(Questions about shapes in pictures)

---+---

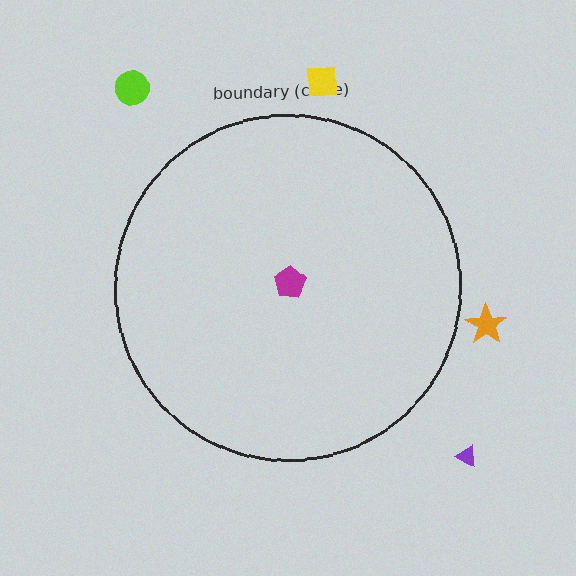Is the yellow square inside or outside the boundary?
Outside.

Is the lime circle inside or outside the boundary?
Outside.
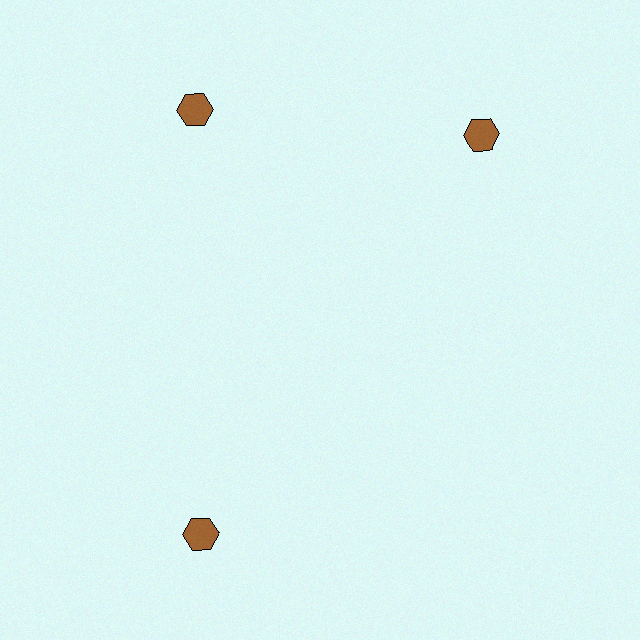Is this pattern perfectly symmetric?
No. The 3 brown hexagons are arranged in a ring, but one element near the 3 o'clock position is rotated out of alignment along the ring, breaking the 3-fold rotational symmetry.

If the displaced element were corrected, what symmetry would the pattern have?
It would have 3-fold rotational symmetry — the pattern would map onto itself every 120 degrees.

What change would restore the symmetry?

---+---

Take the line that contains "If the displaced" and each line after it down to the last of the records, and retype them exactly; add nothing else.

Finished task:
If the displaced element were corrected, what symmetry would the pattern have?
It would have 3-fold rotational symmetry — the pattern would map onto itself every 120 degrees.

What change would restore the symmetry?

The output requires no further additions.